§ THE PROBLEM:
Extract every entry word for word.

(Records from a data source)

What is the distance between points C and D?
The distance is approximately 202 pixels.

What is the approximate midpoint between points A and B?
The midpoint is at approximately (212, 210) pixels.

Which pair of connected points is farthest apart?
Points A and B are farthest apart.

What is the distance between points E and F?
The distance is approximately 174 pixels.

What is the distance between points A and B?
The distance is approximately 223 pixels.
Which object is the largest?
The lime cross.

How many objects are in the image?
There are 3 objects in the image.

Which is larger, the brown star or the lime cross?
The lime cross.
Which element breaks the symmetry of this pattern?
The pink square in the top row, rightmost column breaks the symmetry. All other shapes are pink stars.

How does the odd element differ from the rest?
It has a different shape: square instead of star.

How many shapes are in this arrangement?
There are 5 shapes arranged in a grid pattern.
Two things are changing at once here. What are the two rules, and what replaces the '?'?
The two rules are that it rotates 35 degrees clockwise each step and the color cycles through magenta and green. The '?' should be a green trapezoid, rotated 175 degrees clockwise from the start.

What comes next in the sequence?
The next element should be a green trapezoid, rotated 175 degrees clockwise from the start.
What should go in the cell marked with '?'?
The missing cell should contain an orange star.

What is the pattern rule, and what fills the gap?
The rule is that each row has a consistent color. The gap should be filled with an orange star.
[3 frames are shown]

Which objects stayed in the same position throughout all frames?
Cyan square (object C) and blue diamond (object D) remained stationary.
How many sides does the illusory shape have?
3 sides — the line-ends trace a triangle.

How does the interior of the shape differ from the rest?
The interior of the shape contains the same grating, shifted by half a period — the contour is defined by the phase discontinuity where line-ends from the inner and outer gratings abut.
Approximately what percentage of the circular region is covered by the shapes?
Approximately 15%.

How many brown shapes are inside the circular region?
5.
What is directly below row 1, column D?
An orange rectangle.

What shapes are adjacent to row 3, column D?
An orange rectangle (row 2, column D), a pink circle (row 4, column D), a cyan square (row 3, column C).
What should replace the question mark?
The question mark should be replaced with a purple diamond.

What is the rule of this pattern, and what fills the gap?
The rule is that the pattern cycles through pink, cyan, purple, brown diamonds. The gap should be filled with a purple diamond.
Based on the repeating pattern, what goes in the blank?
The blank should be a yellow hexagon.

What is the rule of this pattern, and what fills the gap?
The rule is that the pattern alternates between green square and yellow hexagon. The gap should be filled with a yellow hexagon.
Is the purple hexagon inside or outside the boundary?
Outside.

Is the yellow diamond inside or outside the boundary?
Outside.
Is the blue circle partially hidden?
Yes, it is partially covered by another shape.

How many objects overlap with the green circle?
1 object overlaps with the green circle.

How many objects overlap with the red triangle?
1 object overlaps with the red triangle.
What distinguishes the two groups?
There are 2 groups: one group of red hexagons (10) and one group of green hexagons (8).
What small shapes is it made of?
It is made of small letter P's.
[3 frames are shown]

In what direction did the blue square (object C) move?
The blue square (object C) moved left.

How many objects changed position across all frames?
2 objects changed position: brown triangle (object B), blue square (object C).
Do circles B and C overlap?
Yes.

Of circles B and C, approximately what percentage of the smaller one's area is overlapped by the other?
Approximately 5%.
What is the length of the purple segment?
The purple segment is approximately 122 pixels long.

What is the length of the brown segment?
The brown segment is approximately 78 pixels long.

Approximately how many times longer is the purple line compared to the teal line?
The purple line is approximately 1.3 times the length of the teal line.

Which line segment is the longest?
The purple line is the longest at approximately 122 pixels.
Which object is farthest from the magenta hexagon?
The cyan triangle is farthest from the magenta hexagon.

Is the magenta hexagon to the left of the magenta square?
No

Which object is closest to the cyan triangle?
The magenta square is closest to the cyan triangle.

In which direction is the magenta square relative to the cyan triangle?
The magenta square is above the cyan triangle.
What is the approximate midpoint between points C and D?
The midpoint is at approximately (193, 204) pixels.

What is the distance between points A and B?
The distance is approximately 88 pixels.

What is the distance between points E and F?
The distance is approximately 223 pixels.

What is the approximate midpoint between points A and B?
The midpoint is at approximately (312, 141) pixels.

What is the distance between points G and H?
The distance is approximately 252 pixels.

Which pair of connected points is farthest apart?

§ RESULT OF THE TASK:
What is the distance between points C and D?
The distance is approximately 202 pixels.

What is the approximate midpoint between points A and B?
The midpoint is at approximately (212, 210) pixels.

Which pair of connected points is farthest apart?
Points A and B are farthest apart.

What is the distance between points E and F?
The distance is approximately 174 pixels.

What is the distance between points A and B?
The distance is approximately 223 pixels.
Which object is the largest?
The lime cross.

How many objects are in the image?
There are 3 objects in the image.

Which is larger, the brown star or the lime cross?
The lime cross.
Which element breaks the symmetry of this pattern?
The pink square in the top row, rightmost column breaks the symmetry. All other shapes are pink stars.

How does the odd element differ from the rest?
It has a different shape: square instead of star.

How many shapes are in this arrangement?
There are 5 shapes arranged in a grid pattern.
Two things are changing at once here. What are the two rules, and what replaces the '?'?
The two rules are that it rotates 35 degrees clockwise each step and the color cycles through magenta and green. The '?' should be a green trapezoid, rotated 175 degrees clockwise from the start.

What comes next in the sequence?
The next element should be a green trapezoid, rotated 175 degrees clockwise from the start.
What should go in the cell marked with '?'?
The missing cell should contain an orange star.

What is the pattern rule, and what fills the gap?
The rule is that each row has a consistent color. The gap should be filled with an orange star.
[3 frames are shown]

Which objects stayed in the same position throughout all frames?
Cyan square (object C) and blue diamond (object D) remained stationary.
How many sides does the illusory shape have?
3 sides — the line-ends trace a triangle.

How does the interior of the shape differ from the rest?
The interior of the shape contains the same grating, shifted by half a period — the contour is defined by the phase discontinuity where line-ends from the inner and outer gratings abut.
Approximately what percentage of the circular region is covered by the shapes?
Approximately 15%.

How many brown shapes are inside the circular region?
5.
What is directly below row 1, column D?
An orange rectangle.

What shapes are adjacent to row 3, column D?
An orange rectangle (row 2, column D), a pink circle (row 4, column D), a cyan square (row 3, column C).
What should replace the question mark?
The question mark should be replaced with a purple diamond.

What is the rule of this pattern, and what fills the gap?
The rule is that the pattern cycles through pink, cyan, purple, brown diamonds. The gap should be filled with a purple diamond.
Based on the repeating pattern, what goes in the blank?
The blank should be a yellow hexagon.

What is the rule of this pattern, and what fills the gap?
The rule is that the pattern alternates between green square and yellow hexagon. The gap should be filled with a yellow hexagon.
Is the purple hexagon inside or outside the boundary?
Outside.

Is the yellow diamond inside or outside the boundary?
Outside.
Is the blue circle partially hidden?
Yes, it is partially covered by another shape.

How many objects overlap with the green circle?
1 object overlaps with the green circle.

How many objects overlap with the red triangle?
1 object overlaps with the red triangle.
What distinguishes the two groups?
There are 2 groups: one group of red hexagons (10) and one group of green hexagons (8).
What small shapes is it made of?
It is made of small letter P's.
[3 frames are shown]

In what direction did the blue square (object C) move?
The blue square (object C) moved left.

How many objects changed position across all frames?
2 objects changed position: brown triangle (object B), blue square (object C).
Do circles B and C overlap?
Yes.

Of circles B and C, approximately what percentage of the smaller one's area is overlapped by the other?
Approximately 5%.
What is the length of the purple segment?
The purple segment is approximately 122 pixels long.

What is the length of the brown segment?
The brown segment is approximately 78 pixels long.

Approximately how many times longer is the purple line compared to the teal line?
The purple line is approximately 1.3 times the length of the teal line.

Which line segment is the longest?
The purple line is the longest at approximately 122 pixels.
Which object is farthest from the magenta hexagon?
The cyan triangle is farthest from the magenta hexagon.

Is the magenta hexagon to the left of the magenta square?
No

Which object is closest to the cyan triangle?
The magenta square is closest to the cyan triangle.

In which direction is the magenta square relative to the cyan triangle?
The magenta square is above the cyan triangle.
What is the approximate midpoint between points C and D?
The midpoint is at approximately (193, 204) pixels.

What is the distance between points A and B?
The distance is approximately 88 pixels.

What is the distance between points E and F?
The distance is approximately 223 pixels.

What is the approximate midpoint between points A and B?
The midpoint is at approximately (312, 141) pixels.

What is the distance between points G and H?
The distance is approximately 252 pixels.

Which pair of connected points is farthest apart?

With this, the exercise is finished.